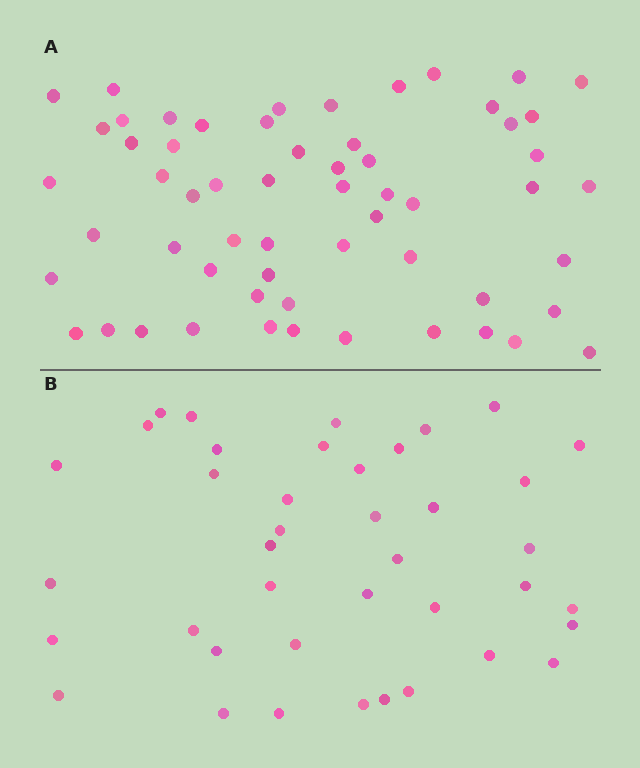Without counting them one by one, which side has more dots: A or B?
Region A (the top region) has more dots.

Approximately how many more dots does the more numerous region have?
Region A has approximately 20 more dots than region B.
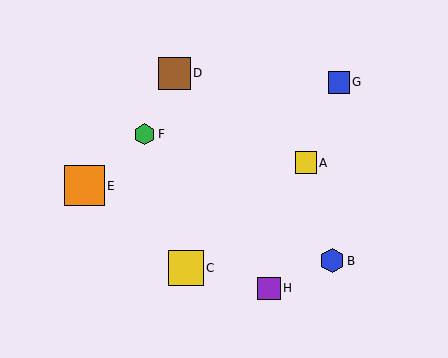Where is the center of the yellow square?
The center of the yellow square is at (306, 163).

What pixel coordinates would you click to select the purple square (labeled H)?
Click at (269, 288) to select the purple square H.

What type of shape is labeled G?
Shape G is a blue square.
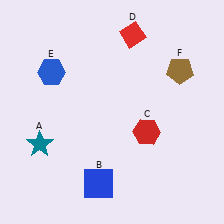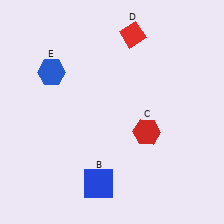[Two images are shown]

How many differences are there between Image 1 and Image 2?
There are 2 differences between the two images.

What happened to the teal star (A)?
The teal star (A) was removed in Image 2. It was in the bottom-left area of Image 1.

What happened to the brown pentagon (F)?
The brown pentagon (F) was removed in Image 2. It was in the top-right area of Image 1.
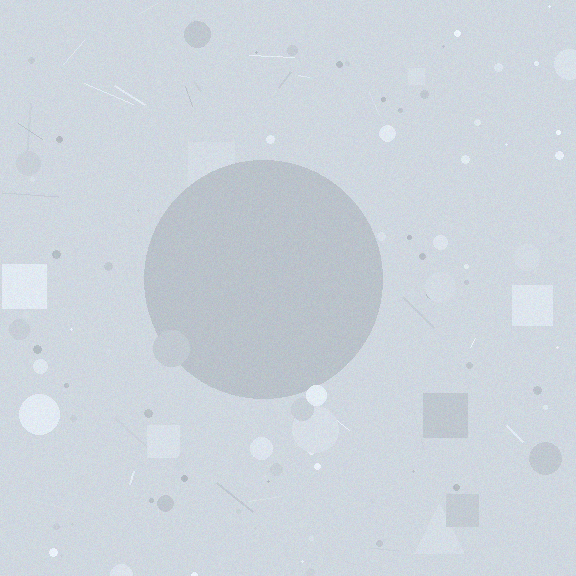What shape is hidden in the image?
A circle is hidden in the image.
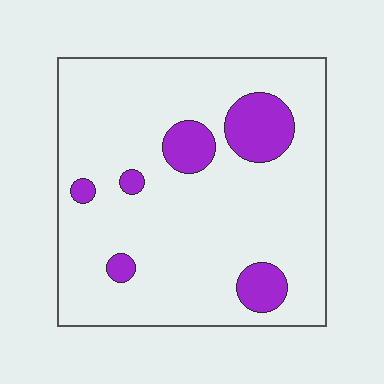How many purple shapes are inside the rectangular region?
6.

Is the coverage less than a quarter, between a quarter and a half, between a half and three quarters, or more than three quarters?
Less than a quarter.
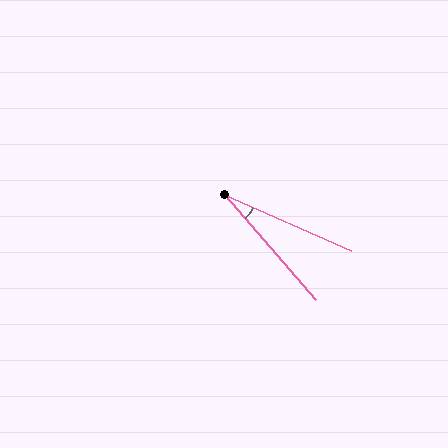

....

* [TASK INSTRUCTIONS]
Write out an exact reproduction of the lines from the line that holds "What happened to the brown pentagon (F)?" to the bottom of the listing above, both ends included. Exclude pictures.

* [EXPECTED OUTPUT]
What happened to the brown pentagon (F)?
The brown pentagon (F) was removed in Image 2. It was in the top-right area of Image 1.
What shape is hidden in the image?
A circle is hidden in the image.
How many purple shapes are inside the rectangular region?
6.

Is the coverage less than a quarter, between a quarter and a half, between a half and three quarters, or more than three quarters?
Less than a quarter.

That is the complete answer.